--- MATERIAL PROVIDED ---
==*==
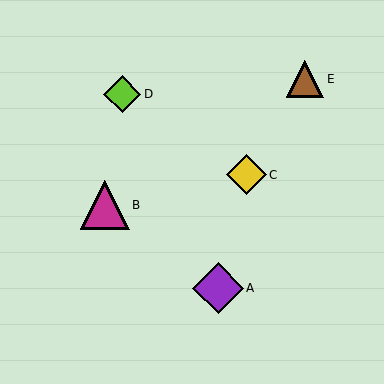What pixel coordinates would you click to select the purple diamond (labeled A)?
Click at (218, 288) to select the purple diamond A.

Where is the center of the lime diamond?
The center of the lime diamond is at (122, 94).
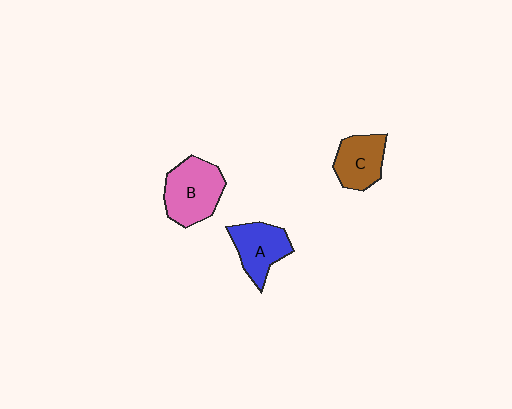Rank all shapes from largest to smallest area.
From largest to smallest: B (pink), A (blue), C (brown).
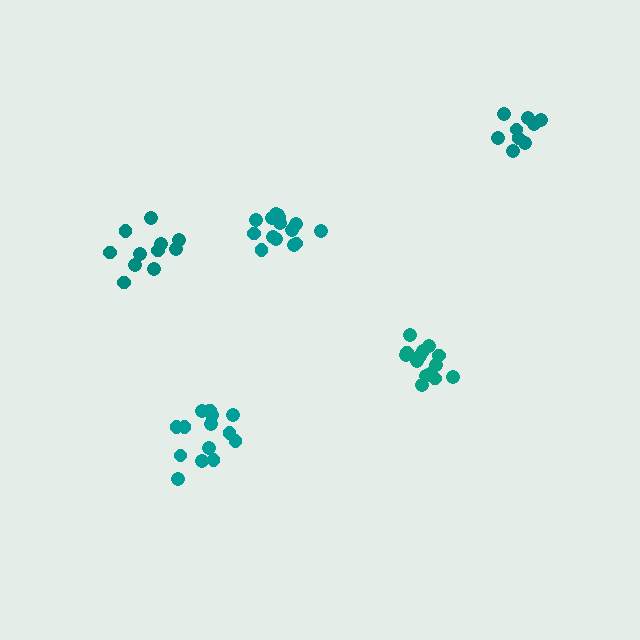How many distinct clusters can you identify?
There are 5 distinct clusters.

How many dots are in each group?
Group 1: 14 dots, Group 2: 14 dots, Group 3: 15 dots, Group 4: 9 dots, Group 5: 11 dots (63 total).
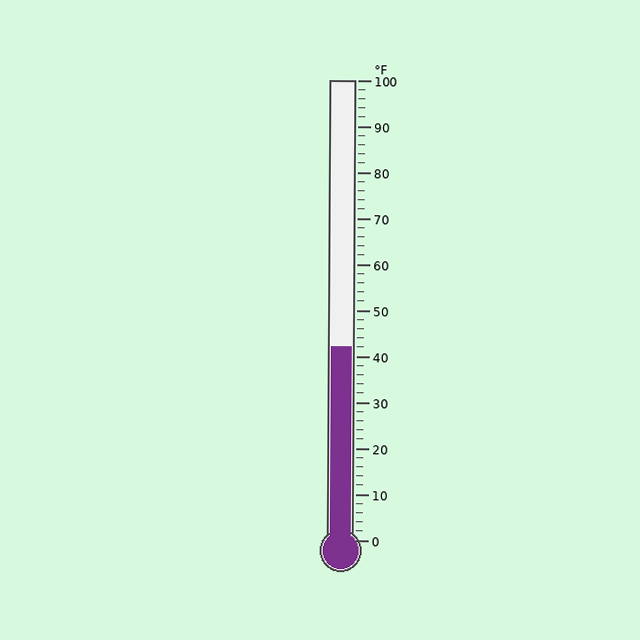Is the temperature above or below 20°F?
The temperature is above 20°F.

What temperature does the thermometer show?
The thermometer shows approximately 42°F.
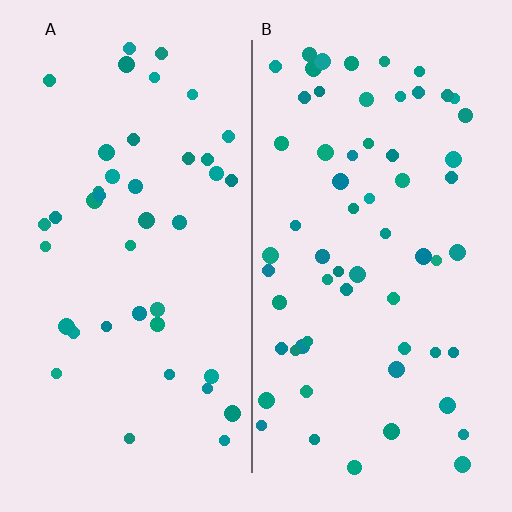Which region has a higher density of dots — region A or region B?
B (the right).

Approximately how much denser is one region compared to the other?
Approximately 1.5× — region B over region A.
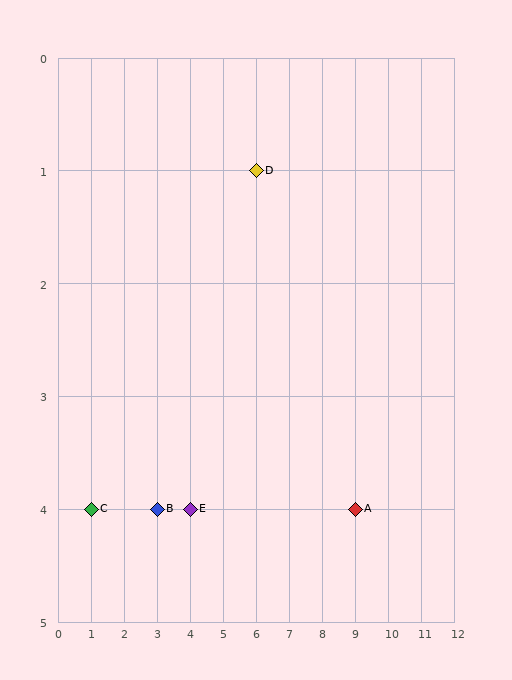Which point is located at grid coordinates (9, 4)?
Point A is at (9, 4).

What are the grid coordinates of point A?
Point A is at grid coordinates (9, 4).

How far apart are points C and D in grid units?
Points C and D are 5 columns and 3 rows apart (about 5.8 grid units diagonally).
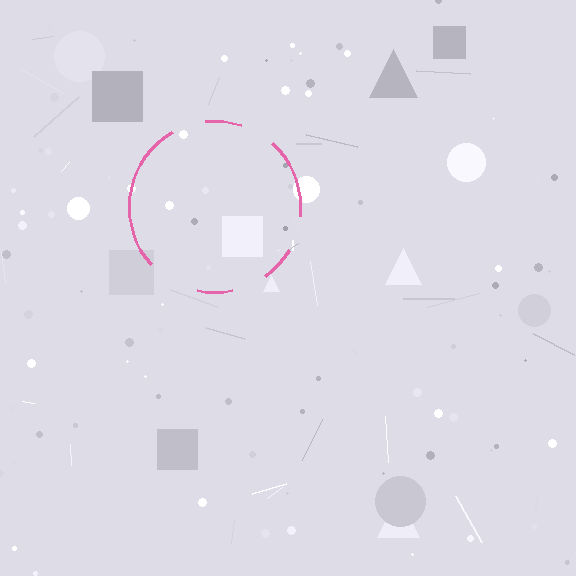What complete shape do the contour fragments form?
The contour fragments form a circle.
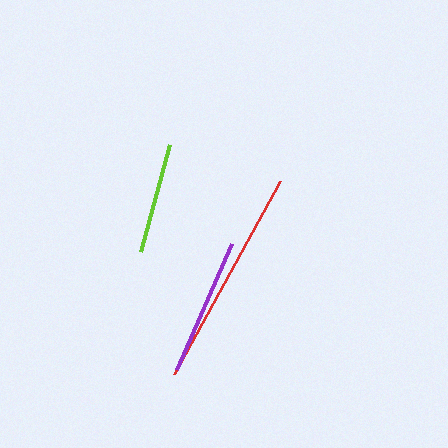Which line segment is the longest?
The red line is the longest at approximately 220 pixels.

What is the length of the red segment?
The red segment is approximately 220 pixels long.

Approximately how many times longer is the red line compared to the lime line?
The red line is approximately 2.0 times the length of the lime line.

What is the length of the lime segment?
The lime segment is approximately 111 pixels long.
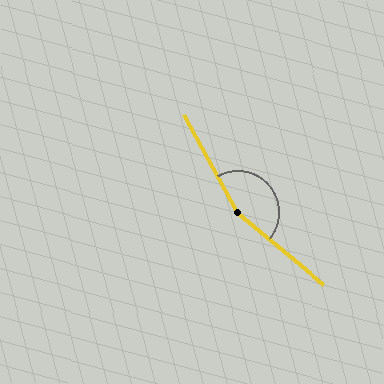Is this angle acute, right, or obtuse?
It is obtuse.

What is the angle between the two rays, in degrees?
Approximately 158 degrees.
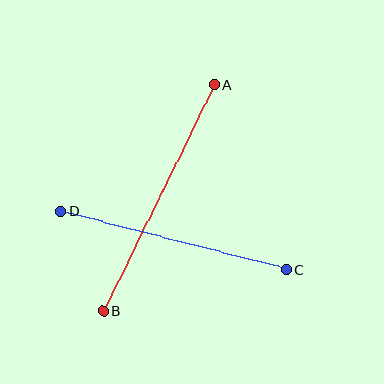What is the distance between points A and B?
The distance is approximately 252 pixels.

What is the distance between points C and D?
The distance is approximately 233 pixels.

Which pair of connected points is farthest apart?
Points A and B are farthest apart.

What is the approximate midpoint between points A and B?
The midpoint is at approximately (159, 198) pixels.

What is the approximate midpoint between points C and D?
The midpoint is at approximately (173, 240) pixels.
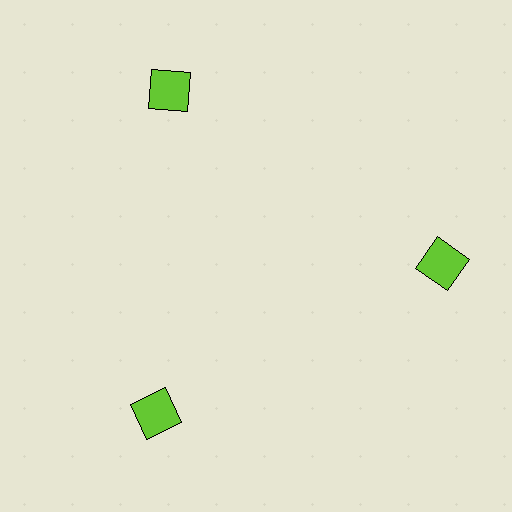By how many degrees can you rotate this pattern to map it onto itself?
The pattern maps onto itself every 120 degrees of rotation.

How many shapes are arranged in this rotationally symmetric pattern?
There are 3 shapes, arranged in 3 groups of 1.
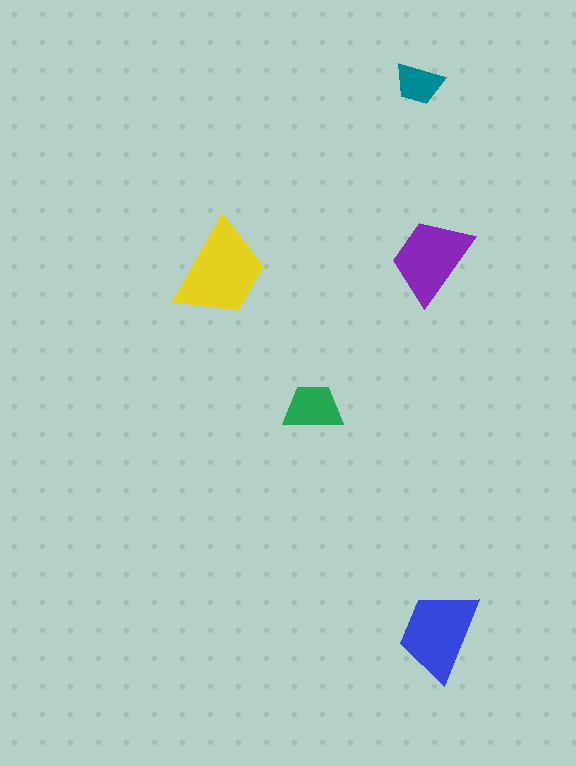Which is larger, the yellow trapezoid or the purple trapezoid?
The yellow one.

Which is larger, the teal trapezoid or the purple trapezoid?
The purple one.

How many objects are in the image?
There are 5 objects in the image.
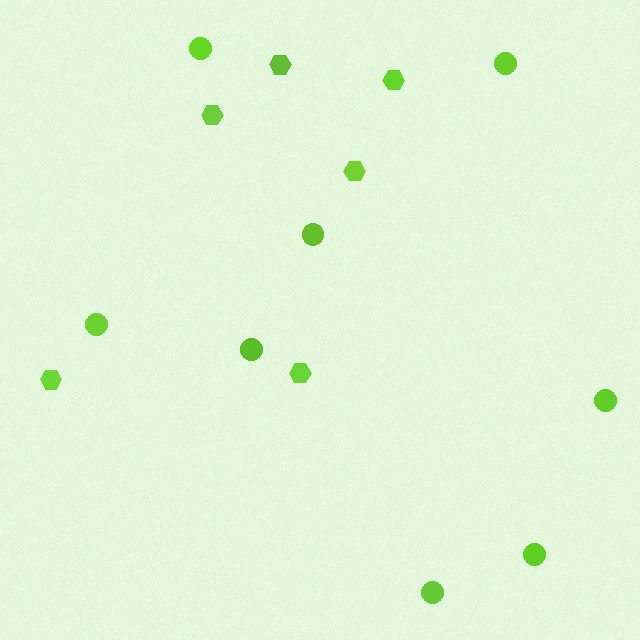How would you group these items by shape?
There are 2 groups: one group of circles (8) and one group of hexagons (6).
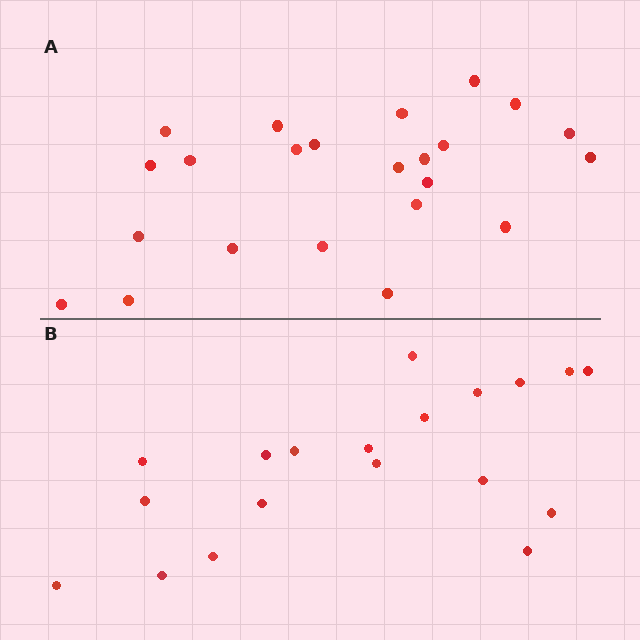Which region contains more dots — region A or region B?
Region A (the top region) has more dots.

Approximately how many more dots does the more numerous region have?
Region A has about 4 more dots than region B.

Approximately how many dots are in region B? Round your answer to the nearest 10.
About 20 dots. (The exact count is 19, which rounds to 20.)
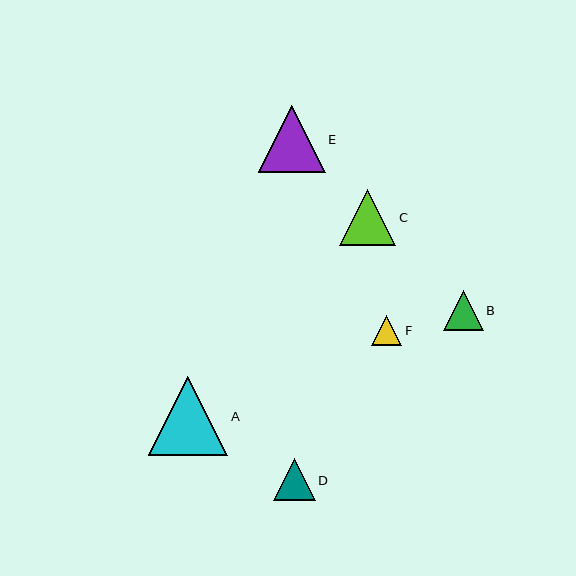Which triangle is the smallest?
Triangle F is the smallest with a size of approximately 30 pixels.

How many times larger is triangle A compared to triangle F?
Triangle A is approximately 2.7 times the size of triangle F.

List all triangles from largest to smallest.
From largest to smallest: A, E, C, D, B, F.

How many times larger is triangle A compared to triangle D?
Triangle A is approximately 1.9 times the size of triangle D.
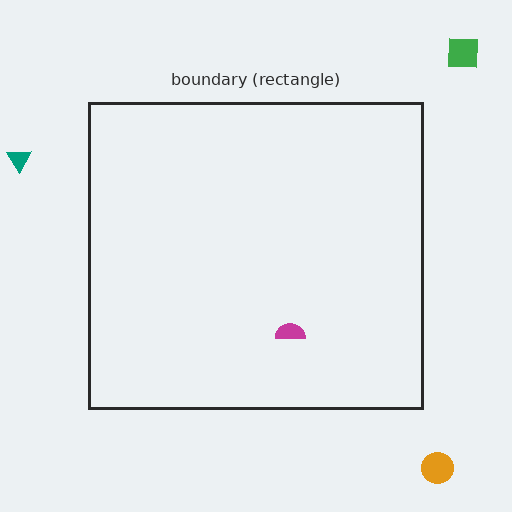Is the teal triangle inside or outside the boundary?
Outside.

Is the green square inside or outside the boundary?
Outside.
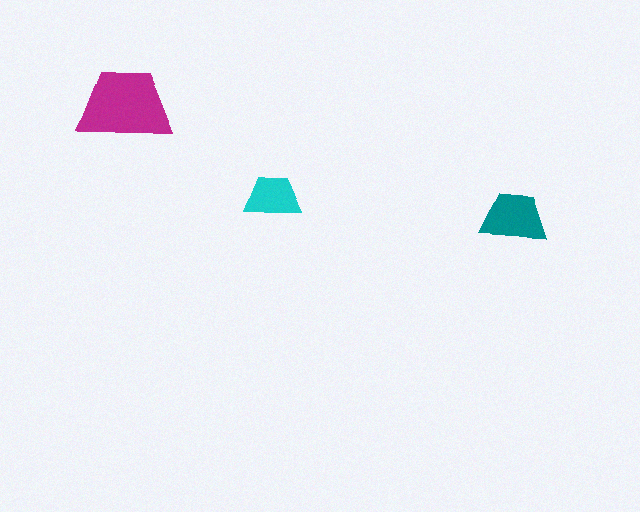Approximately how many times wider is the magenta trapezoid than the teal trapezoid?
About 1.5 times wider.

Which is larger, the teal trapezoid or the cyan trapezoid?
The teal one.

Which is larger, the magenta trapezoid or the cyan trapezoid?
The magenta one.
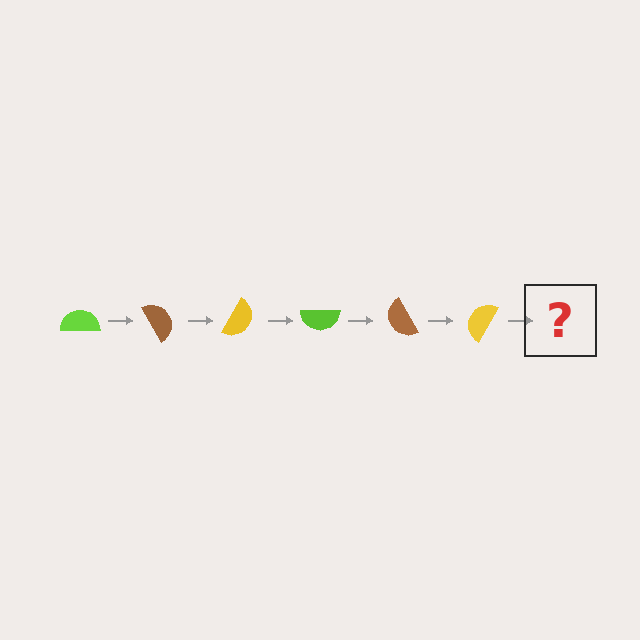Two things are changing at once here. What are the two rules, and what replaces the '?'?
The two rules are that it rotates 60 degrees clockwise each step and the color cycles through lime, brown, and yellow. The '?' should be a lime semicircle, rotated 360 degrees clockwise from the start.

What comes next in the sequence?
The next element should be a lime semicircle, rotated 360 degrees clockwise from the start.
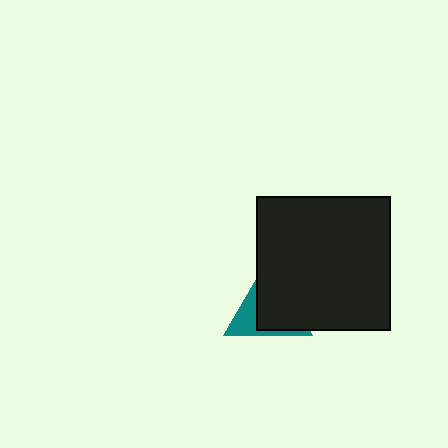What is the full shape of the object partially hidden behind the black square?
The partially hidden object is a teal triangle.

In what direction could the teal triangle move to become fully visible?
The teal triangle could move left. That would shift it out from behind the black square entirely.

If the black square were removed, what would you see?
You would see the complete teal triangle.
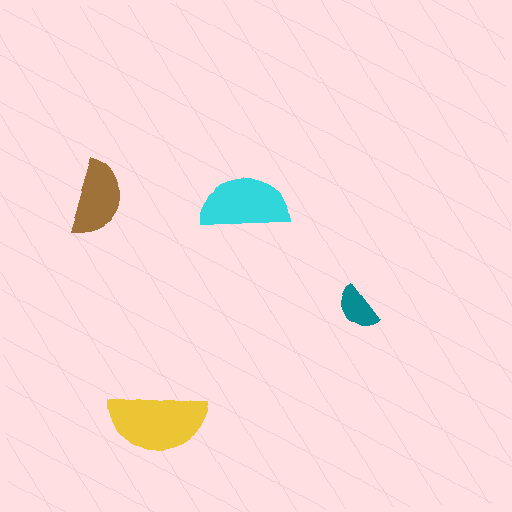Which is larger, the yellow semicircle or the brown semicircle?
The yellow one.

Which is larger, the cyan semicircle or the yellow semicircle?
The yellow one.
==*==
--- REQUEST ---
Copy the material exactly. Do not include the pictures.

--- TASK RESPONSE ---
What pixel coordinates would you click to select the purple diamond (labeled A)?
Click at (218, 288) to select the purple diamond A.

Where is the center of the lime diamond?
The center of the lime diamond is at (122, 94).
Rank all shapes from largest to smallest area.
From largest to smallest: B (pink), A (blue), C (brown).
How many distinct clusters can you identify?
There are 5 distinct clusters.

How many dots are in each group?
Group 1: 14 dots, Group 2: 14 dots, Group 3: 15 dots, Group 4: 9 dots, Group 5: 11 dots (63 total).
Is the temperature above or below 20°F?
The temperature is above 20°F.

What temperature does the thermometer show?
The thermometer shows approximately 42°F.
Which region has a higher density of dots — region A or region B?
B (the right).

Approximately how much denser is one region compared to the other?
Approximately 1.5× — region B over region A.
Which point is located at grid coordinates (9, 4)?
Point A is at (9, 4).

What are the grid coordinates of point A?
Point A is at grid coordinates (9, 4).

How far apart are points C and D in grid units?
Points C and D are 5 columns and 3 rows apart (about 5.8 grid units diagonally).
What complete shape do the contour fragments form?
The contour fragments form a circle.
Which line segment is the longest?
The red line is the longest at approximately 220 pixels.

What is the length of the red segment?
The red segment is approximately 220 pixels long.

Approximately how many times longer is the red line compared to the lime line?
The red line is approximately 2.0 times the length of the lime line.

What is the length of the lime segment?
The lime segment is approximately 111 pixels long.
Is this angle acute, right, or obtuse?
It is obtuse.

What is the angle between the two rays, in degrees?
Approximately 158 degrees.
What is the distance between points A and B?
The distance is approximately 252 pixels.

What is the distance between points C and D?
The distance is approximately 233 pixels.

Which pair of connected points is farthest apart?
Points A and B are farthest apart.

What is the approximate midpoint between points A and B?
The midpoint is at approximately (159, 198) pixels.

What is the approximate midpoint between points C and D?
The midpoint is at approximately (173, 240) pixels.
By how many degrees can you rotate this pattern to map it onto itself?
The pattern maps onto itself every 120 degrees of rotation.

How many shapes are arranged in this rotationally symmetric pattern?
There are 3 shapes, arranged in 3 groups of 1.
Which is larger, the yellow trapezoid or the purple trapezoid?
The yellow one.

Which is larger, the teal trapezoid or the purple trapezoid?
The purple one.

How many objects are in the image?
There are 5 objects in the image.
How would you group these items by shape?
There are 2 groups: one group of circles (8) and one group of hexagons (6).
Which region contains more dots — region A or region B?
Region A (the top region) has more dots.

Approximately how many more dots does the more numerous region have?
Region A has about 4 more dots than region B.

Approximately how many dots are in region B? Round your answer to the nearest 10.
About 20 dots. (The exact count is 19, which rounds to 20.)
Which triangle is the smallest?
Triangle F is the smallest with a size of approximately 30 pixels.

How many times larger is triangle A compared to triangle F?
Triangle A is approximately 2.7 times the size of triangle F.

List all triangles from largest to smallest.
From largest to smallest: A, E, C, D, B, F.

How many times larger is triangle A compared to triangle D?
Triangle A is approximately 1.9 times the size of triangle D.
Is the teal triangle inside or outside the boundary?
Outside.

Is the green square inside or outside the boundary?
Outside.
Approximately how many times wider is the magenta trapezoid than the teal trapezoid?
About 1.5 times wider.

Which is larger, the teal trapezoid or the cyan trapezoid?
The teal one.

Which is larger, the magenta trapezoid or the cyan trapezoid?
The magenta one.
Two things are changing at once here. What are the two rules, and what replaces the '?'?
The two rules are that it rotates 60 degrees clockwise each step and the color cycles through lime, brown, and yellow. The '?' should be a lime semicircle, rotated 360 degrees clockwise from the start.

What comes next in the sequence?
The next element should be a lime semicircle, rotated 360 degrees clockwise from the start.
What is the full shape of the object partially hidden behind the black square?
The partially hidden object is a teal triangle.

In what direction could the teal triangle move to become fully visible?
The teal triangle could move left. That would shift it out from behind the black square entirely.

If the black square were removed, what would you see?
You would see the complete teal triangle.
Which is larger, the yellow semicircle or the brown semicircle?
The yellow one.

Which is larger, the cyan semicircle or the yellow semicircle?
The yellow one.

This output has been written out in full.